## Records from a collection
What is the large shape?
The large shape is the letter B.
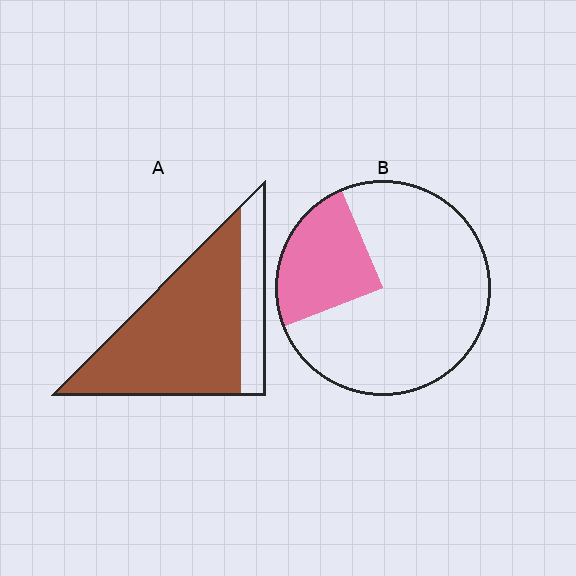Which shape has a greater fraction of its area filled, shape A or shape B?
Shape A.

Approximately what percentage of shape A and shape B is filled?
A is approximately 80% and B is approximately 25%.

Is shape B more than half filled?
No.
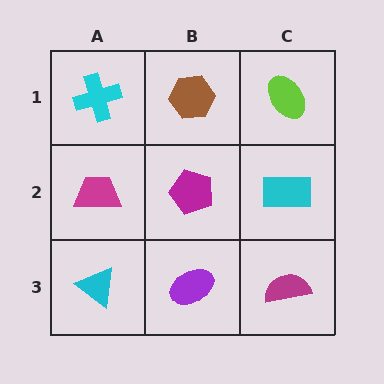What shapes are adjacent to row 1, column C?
A cyan rectangle (row 2, column C), a brown hexagon (row 1, column B).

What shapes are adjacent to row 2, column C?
A lime ellipse (row 1, column C), a magenta semicircle (row 3, column C), a magenta pentagon (row 2, column B).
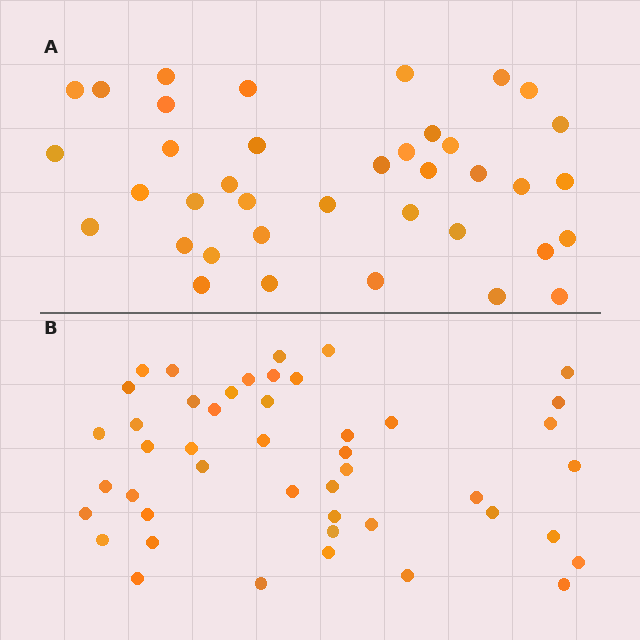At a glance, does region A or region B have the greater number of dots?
Region B (the bottom region) has more dots.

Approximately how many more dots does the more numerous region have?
Region B has roughly 8 or so more dots than region A.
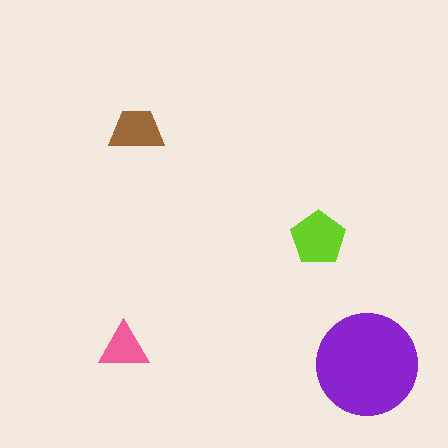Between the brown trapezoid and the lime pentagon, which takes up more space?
The lime pentagon.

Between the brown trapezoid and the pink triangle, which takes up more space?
The brown trapezoid.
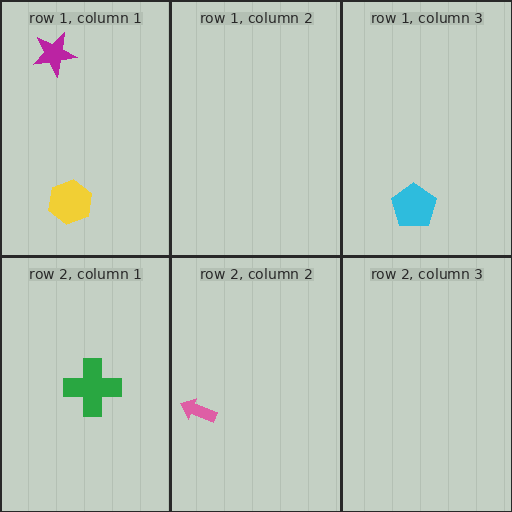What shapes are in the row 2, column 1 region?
The green cross.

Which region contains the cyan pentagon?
The row 1, column 3 region.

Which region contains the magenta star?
The row 1, column 1 region.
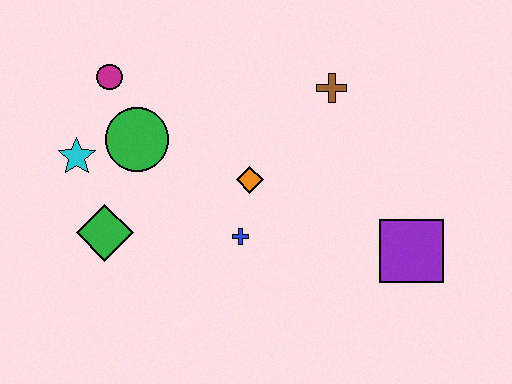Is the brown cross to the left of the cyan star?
No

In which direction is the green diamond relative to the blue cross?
The green diamond is to the left of the blue cross.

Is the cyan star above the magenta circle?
No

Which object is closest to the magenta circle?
The green circle is closest to the magenta circle.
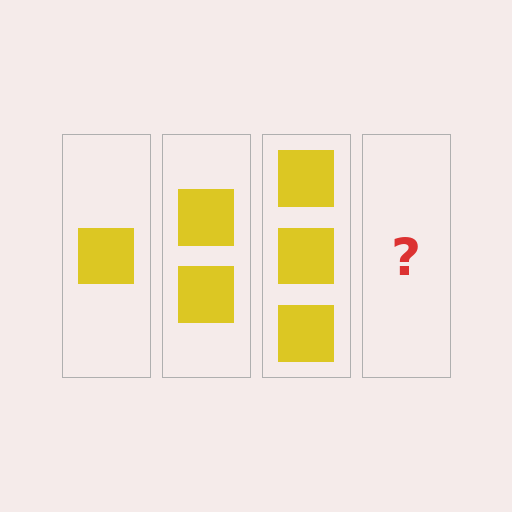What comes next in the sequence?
The next element should be 4 squares.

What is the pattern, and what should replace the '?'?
The pattern is that each step adds one more square. The '?' should be 4 squares.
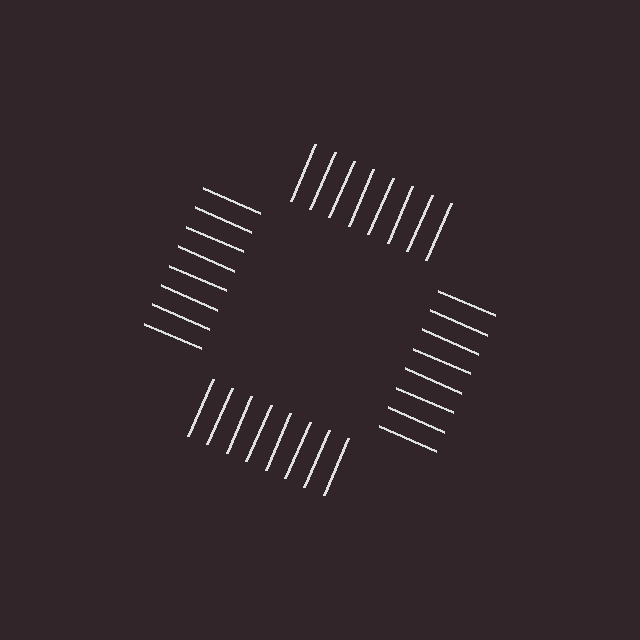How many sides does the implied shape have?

## DO THIS
Do not include images; quote all of the entries above exactly.

## CORRECT RESULT
What is the large shape?
The large shape is the letter B.
Which shape has a greater fraction of its area filled, shape A or shape B?
Shape A.

Approximately what percentage of shape A and shape B is filled?
A is approximately 80% and B is approximately 25%.

Is shape B more than half filled?
No.
What shapes are adjacent to row 1, column C?
A cyan rectangle (row 2, column C), a brown hexagon (row 1, column B).

What shapes are adjacent to row 2, column C?
A lime ellipse (row 1, column C), a magenta semicircle (row 3, column C), a magenta pentagon (row 2, column B).
At a glance, does region A or region B have the greater number of dots?
Region B (the bottom region) has more dots.

Approximately how many more dots does the more numerous region have?
Region B has roughly 8 or so more dots than region A.
Between the brown trapezoid and the lime pentagon, which takes up more space?
The lime pentagon.

Between the brown trapezoid and the pink triangle, which takes up more space?
The brown trapezoid.
What shapes are in the row 2, column 1 region?
The green cross.

Which region contains the cyan pentagon?
The row 1, column 3 region.

Which region contains the magenta star?
The row 1, column 1 region.
Is the brown cross to the left of the cyan star?
No

In which direction is the green diamond relative to the blue cross?
The green diamond is to the left of the blue cross.

Is the cyan star above the magenta circle?
No

Which object is closest to the magenta circle?
The green circle is closest to the magenta circle.
What comes next in the sequence?
The next element should be 4 squares.

What is the pattern, and what should replace the '?'?
The pattern is that each step adds one more square. The '?' should be 4 squares.
How many sides does the implied shape have?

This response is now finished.